STATED TASK:
Take the data that follows and retype it word for word.

DATA ROWS:

_ _ _ _ _ _ _

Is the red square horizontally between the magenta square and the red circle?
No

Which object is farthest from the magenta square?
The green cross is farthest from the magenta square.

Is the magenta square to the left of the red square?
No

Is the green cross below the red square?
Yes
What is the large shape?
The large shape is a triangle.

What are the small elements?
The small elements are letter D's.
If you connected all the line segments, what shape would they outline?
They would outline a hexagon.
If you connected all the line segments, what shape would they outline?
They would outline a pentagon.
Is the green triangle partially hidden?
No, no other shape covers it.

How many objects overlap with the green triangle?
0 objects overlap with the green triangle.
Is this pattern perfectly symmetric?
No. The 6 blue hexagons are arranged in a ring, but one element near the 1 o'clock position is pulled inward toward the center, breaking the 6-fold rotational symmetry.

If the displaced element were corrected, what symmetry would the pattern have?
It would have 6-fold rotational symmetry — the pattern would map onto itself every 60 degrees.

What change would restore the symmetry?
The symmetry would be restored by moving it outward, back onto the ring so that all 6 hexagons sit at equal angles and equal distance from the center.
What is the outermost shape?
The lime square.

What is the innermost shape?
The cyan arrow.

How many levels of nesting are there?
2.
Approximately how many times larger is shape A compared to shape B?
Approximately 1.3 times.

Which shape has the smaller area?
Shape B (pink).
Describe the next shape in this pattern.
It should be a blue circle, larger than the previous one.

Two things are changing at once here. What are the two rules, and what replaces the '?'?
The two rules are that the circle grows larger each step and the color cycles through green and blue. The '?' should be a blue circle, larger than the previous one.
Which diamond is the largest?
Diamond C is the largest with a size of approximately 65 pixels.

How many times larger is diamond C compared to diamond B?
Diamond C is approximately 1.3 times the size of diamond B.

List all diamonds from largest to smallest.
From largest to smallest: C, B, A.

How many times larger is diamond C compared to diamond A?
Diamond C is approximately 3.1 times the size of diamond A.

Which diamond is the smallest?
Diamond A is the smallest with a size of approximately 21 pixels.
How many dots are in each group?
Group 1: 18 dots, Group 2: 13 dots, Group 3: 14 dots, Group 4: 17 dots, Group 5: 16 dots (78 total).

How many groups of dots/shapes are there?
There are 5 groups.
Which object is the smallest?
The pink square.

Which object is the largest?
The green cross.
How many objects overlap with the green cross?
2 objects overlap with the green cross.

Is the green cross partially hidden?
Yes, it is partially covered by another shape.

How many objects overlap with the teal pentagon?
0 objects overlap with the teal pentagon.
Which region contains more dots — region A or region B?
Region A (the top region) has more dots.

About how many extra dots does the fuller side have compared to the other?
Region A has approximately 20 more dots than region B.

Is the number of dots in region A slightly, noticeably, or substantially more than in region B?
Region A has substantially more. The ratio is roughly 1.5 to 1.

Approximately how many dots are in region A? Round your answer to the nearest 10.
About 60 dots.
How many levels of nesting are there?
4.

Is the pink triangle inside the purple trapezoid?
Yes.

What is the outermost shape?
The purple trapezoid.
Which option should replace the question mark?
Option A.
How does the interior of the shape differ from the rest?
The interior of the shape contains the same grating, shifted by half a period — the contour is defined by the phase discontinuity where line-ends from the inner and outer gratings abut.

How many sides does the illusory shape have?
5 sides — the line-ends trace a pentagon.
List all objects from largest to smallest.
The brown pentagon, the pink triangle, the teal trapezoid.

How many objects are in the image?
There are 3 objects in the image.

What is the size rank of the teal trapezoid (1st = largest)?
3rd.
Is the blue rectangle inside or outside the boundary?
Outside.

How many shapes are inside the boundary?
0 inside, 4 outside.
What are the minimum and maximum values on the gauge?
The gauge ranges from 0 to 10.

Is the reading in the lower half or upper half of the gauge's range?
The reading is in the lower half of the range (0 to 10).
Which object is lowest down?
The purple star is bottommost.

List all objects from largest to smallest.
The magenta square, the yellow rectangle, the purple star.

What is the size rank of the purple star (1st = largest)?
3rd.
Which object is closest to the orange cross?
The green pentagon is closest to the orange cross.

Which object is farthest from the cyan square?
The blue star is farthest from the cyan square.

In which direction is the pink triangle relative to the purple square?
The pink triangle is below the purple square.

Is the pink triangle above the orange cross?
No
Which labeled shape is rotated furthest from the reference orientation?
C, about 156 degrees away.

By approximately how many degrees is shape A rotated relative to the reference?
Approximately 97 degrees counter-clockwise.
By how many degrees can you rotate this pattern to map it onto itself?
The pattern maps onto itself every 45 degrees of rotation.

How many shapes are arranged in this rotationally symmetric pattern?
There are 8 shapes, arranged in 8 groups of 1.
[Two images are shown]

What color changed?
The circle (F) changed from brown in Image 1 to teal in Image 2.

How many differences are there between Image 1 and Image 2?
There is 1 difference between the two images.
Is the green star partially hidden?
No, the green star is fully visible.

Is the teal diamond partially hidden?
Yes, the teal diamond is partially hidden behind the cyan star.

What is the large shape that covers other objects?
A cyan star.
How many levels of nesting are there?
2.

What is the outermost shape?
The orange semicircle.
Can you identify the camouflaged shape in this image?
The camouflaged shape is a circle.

_ _ _ _ _ _ _

RESULT OF THE TASK:
Is the red square horizontally between the magenta square and the red circle?
No

Which object is farthest from the magenta square?
The green cross is farthest from the magenta square.

Is the magenta square to the left of the red square?
No

Is the green cross below the red square?
Yes
What is the large shape?
The large shape is a triangle.

What are the small elements?
The small elements are letter D's.
If you connected all the line segments, what shape would they outline?
They would outline a hexagon.
If you connected all the line segments, what shape would they outline?
They would outline a pentagon.
Is the green triangle partially hidden?
No, no other shape covers it.

How many objects overlap with the green triangle?
0 objects overlap with the green triangle.
Is this pattern perfectly symmetric?
No. The 6 blue hexagons are arranged in a ring, but one element near the 1 o'clock position is pulled inward toward the center, breaking the 6-fold rotational symmetry.

If the displaced element were corrected, what symmetry would the pattern have?
It would have 6-fold rotational symmetry — the pattern would map onto itself every 60 degrees.

What change would restore the symmetry?
The symmetry would be restored by moving it outward, back onto the ring so that all 6 hexagons sit at equal angles and equal distance from the center.
What is the outermost shape?
The lime square.

What is the innermost shape?
The cyan arrow.

How many levels of nesting are there?
2.
Approximately how many times larger is shape A compared to shape B?
Approximately 1.3 times.

Which shape has the smaller area?
Shape B (pink).
Describe the next shape in this pattern.
It should be a blue circle, larger than the previous one.

Two things are changing at once here. What are the two rules, and what replaces the '?'?
The two rules are that the circle grows larger each step and the color cycles through green and blue. The '?' should be a blue circle, larger than the previous one.
Which diamond is the largest?
Diamond C is the largest with a size of approximately 65 pixels.

How many times larger is diamond C compared to diamond B?
Diamond C is approximately 1.3 times the size of diamond B.

List all diamonds from largest to smallest.
From largest to smallest: C, B, A.

How many times larger is diamond C compared to diamond A?
Diamond C is approximately 3.1 times the size of diamond A.

Which diamond is the smallest?
Diamond A is the smallest with a size of approximately 21 pixels.
How many dots are in each group?
Group 1: 18 dots, Group 2: 13 dots, Group 3: 14 dots, Group 4: 17 dots, Group 5: 16 dots (78 total).

How many groups of dots/shapes are there?
There are 5 groups.
Which object is the smallest?
The pink square.

Which object is the largest?
The green cross.
How many objects overlap with the green cross?
2 objects overlap with the green cross.

Is the green cross partially hidden?
Yes, it is partially covered by another shape.

How many objects overlap with the teal pentagon?
0 objects overlap with the teal pentagon.
Which region contains more dots — region A or region B?
Region A (the top region) has more dots.

About how many extra dots does the fuller side have compared to the other?
Region A has approximately 20 more dots than region B.

Is the number of dots in region A slightly, noticeably, or substantially more than in region B?
Region A has substantially more. The ratio is roughly 1.5 to 1.

Approximately how many dots are in region A? Round your answer to the nearest 10.
About 60 dots.
How many levels of nesting are there?
4.

Is the pink triangle inside the purple trapezoid?
Yes.

What is the outermost shape?
The purple trapezoid.
Which option should replace the question mark?
Option A.
How does the interior of the shape differ from the rest?
The interior of the shape contains the same grating, shifted by half a period — the contour is defined by the phase discontinuity where line-ends from the inner and outer gratings abut.

How many sides does the illusory shape have?
5 sides — the line-ends trace a pentagon.
List all objects from largest to smallest.
The brown pentagon, the pink triangle, the teal trapezoid.

How many objects are in the image?
There are 3 objects in the image.

What is the size rank of the teal trapezoid (1st = largest)?
3rd.
Is the blue rectangle inside or outside the boundary?
Outside.

How many shapes are inside the boundary?
0 inside, 4 outside.
What are the minimum and maximum values on the gauge?
The gauge ranges from 0 to 10.

Is the reading in the lower half or upper half of the gauge's range?
The reading is in the lower half of the range (0 to 10).
Which object is lowest down?
The purple star is bottommost.

List all objects from largest to smallest.
The magenta square, the yellow rectangle, the purple star.

What is the size rank of the purple star (1st = largest)?
3rd.
Which object is closest to the orange cross?
The green pentagon is closest to the orange cross.

Which object is farthest from the cyan square?
The blue star is farthest from the cyan square.

In which direction is the pink triangle relative to the purple square?
The pink triangle is below the purple square.

Is the pink triangle above the orange cross?
No
Which labeled shape is rotated furthest from the reference orientation?
C, about 156 degrees away.

By approximately how many degrees is shape A rotated relative to the reference?
Approximately 97 degrees counter-clockwise.
By how many degrees can you rotate this pattern to map it onto itself?
The pattern maps onto itself every 45 degrees of rotation.

How many shapes are arranged in this rotationally symmetric pattern?
There are 8 shapes, arranged in 8 groups of 1.
[Two images are shown]

What color changed?
The circle (F) changed from brown in Image 1 to teal in Image 2.

How many differences are there between Image 1 and Image 2?
There is 1 difference between the two images.
Is the green star partially hidden?
No, the green star is fully visible.

Is the teal diamond partially hidden?
Yes, the teal diamond is partially hidden behind the cyan star.

What is the large shape that covers other objects?
A cyan star.
How many levels of nesting are there?
2.

What is the outermost shape?
The orange semicircle.
Can you identify the camouflaged shape in this image?
The camouflaged shape is a circle.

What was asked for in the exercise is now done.